Prompt |
Reproduce every entry exactly and leave its pictures out.

== Material to process

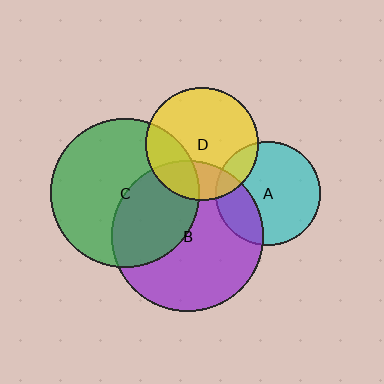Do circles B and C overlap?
Yes.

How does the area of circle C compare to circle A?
Approximately 2.1 times.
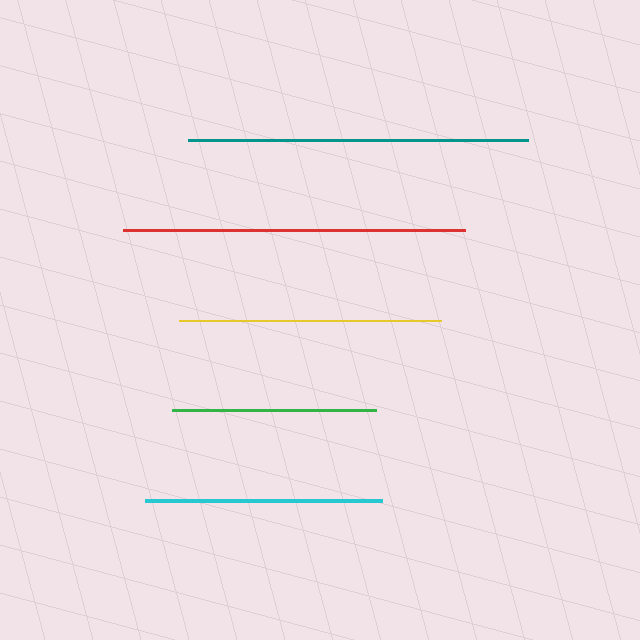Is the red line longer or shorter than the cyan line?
The red line is longer than the cyan line.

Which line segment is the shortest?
The green line is the shortest at approximately 204 pixels.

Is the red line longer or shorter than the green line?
The red line is longer than the green line.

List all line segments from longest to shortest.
From longest to shortest: red and teal (about equal), yellow, cyan, green.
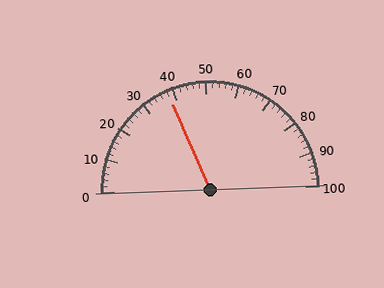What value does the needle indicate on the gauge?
The needle indicates approximately 38.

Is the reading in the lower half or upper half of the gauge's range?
The reading is in the lower half of the range (0 to 100).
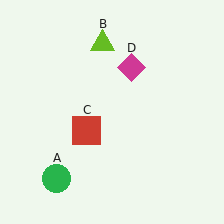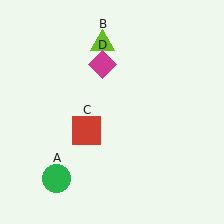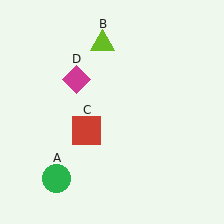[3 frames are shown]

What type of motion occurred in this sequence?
The magenta diamond (object D) rotated counterclockwise around the center of the scene.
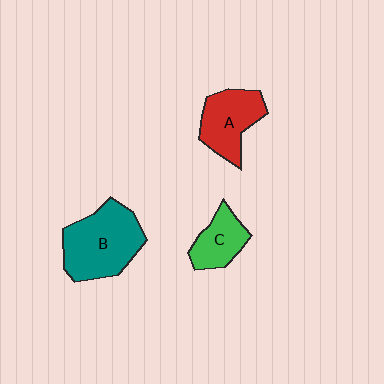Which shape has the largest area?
Shape B (teal).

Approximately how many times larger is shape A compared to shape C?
Approximately 1.4 times.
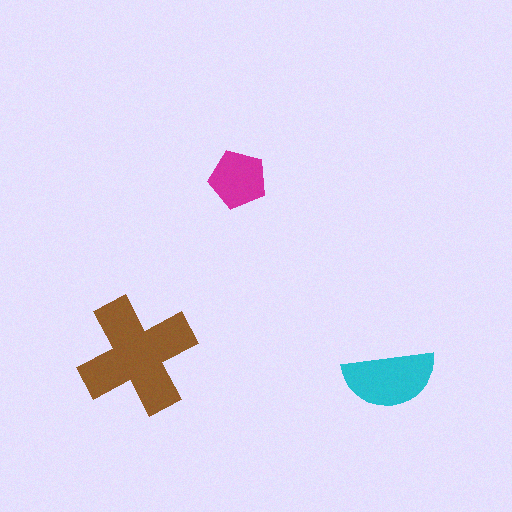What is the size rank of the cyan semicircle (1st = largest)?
2nd.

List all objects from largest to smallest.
The brown cross, the cyan semicircle, the magenta pentagon.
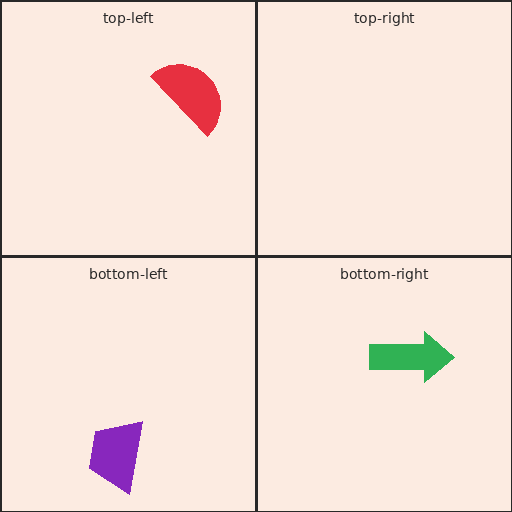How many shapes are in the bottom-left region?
1.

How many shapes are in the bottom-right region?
1.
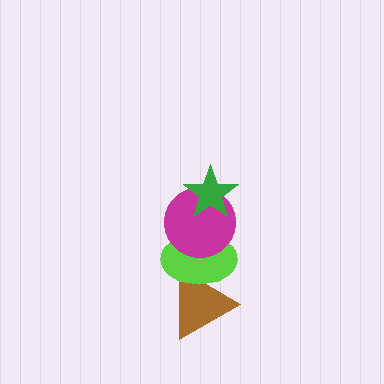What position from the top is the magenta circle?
The magenta circle is 2nd from the top.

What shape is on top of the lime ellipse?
The magenta circle is on top of the lime ellipse.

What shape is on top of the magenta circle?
The green star is on top of the magenta circle.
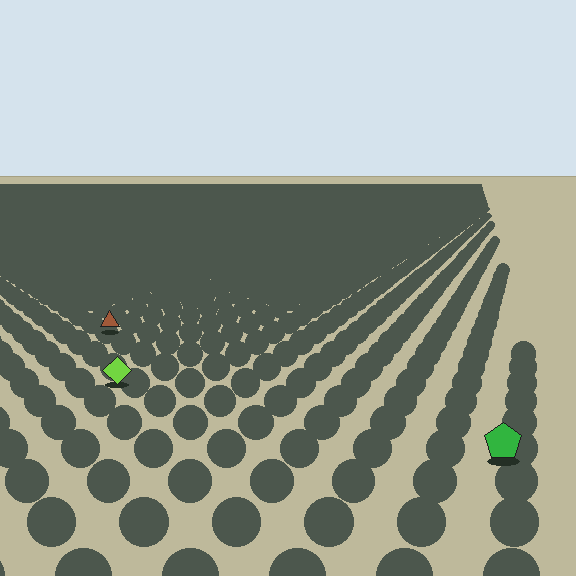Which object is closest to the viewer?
The green pentagon is closest. The texture marks near it are larger and more spread out.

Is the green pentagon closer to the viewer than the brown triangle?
Yes. The green pentagon is closer — you can tell from the texture gradient: the ground texture is coarser near it.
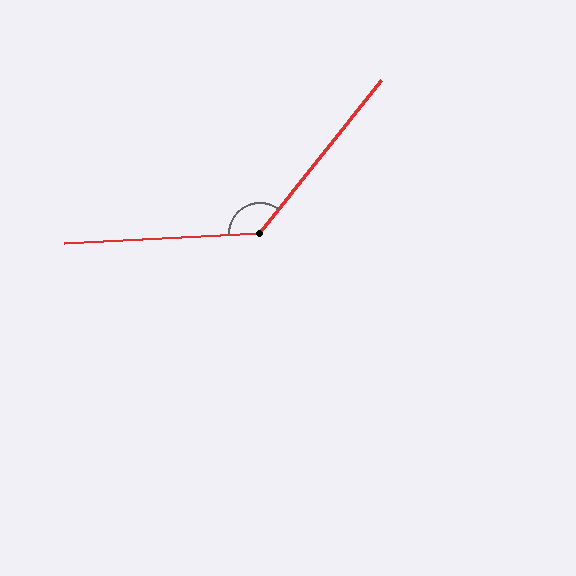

====

Full output |
Do circles B and C overlap?
Yes.

How does the area of circle C compare to circle A?
Approximately 2.1 times.
Is the red line longer or shorter than the cyan line?
The red line is longer than the cyan line.

Which line segment is the shortest?
The green line is the shortest at approximately 204 pixels.

Is the red line longer or shorter than the green line?
The red line is longer than the green line.

List all line segments from longest to shortest.
From longest to shortest: red and teal (about equal), yellow, cyan, green.
What value does the needle indicate on the gauge?
The needle indicates approximately 38.

Is the reading in the lower half or upper half of the gauge's range?
The reading is in the lower half of the range (0 to 100).
[3 frames are shown]

What type of motion occurred in this sequence?
The magenta diamond (object D) rotated counterclockwise around the center of the scene.
Which shape has the largest area?
Shape B (teal).

Approximately how many times larger is shape A compared to shape C?
Approximately 1.4 times.
What is the size rank of the cyan semicircle (1st = largest)?
2nd.

List all objects from largest to smallest.
The brown cross, the cyan semicircle, the magenta pentagon.
How many shapes are in the bottom-left region?
1.

How many shapes are in the bottom-right region?
1.
What position from the top is the magenta circle?
The magenta circle is 2nd from the top.

What shape is on top of the lime ellipse?
The magenta circle is on top of the lime ellipse.

What shape is on top of the magenta circle?
The green star is on top of the magenta circle.
Which object is closest to the viewer?
The green pentagon is closest. The texture marks near it are larger and more spread out.

Is the green pentagon closer to the viewer than the brown triangle?
Yes. The green pentagon is closer — you can tell from the texture gradient: the ground texture is coarser near it.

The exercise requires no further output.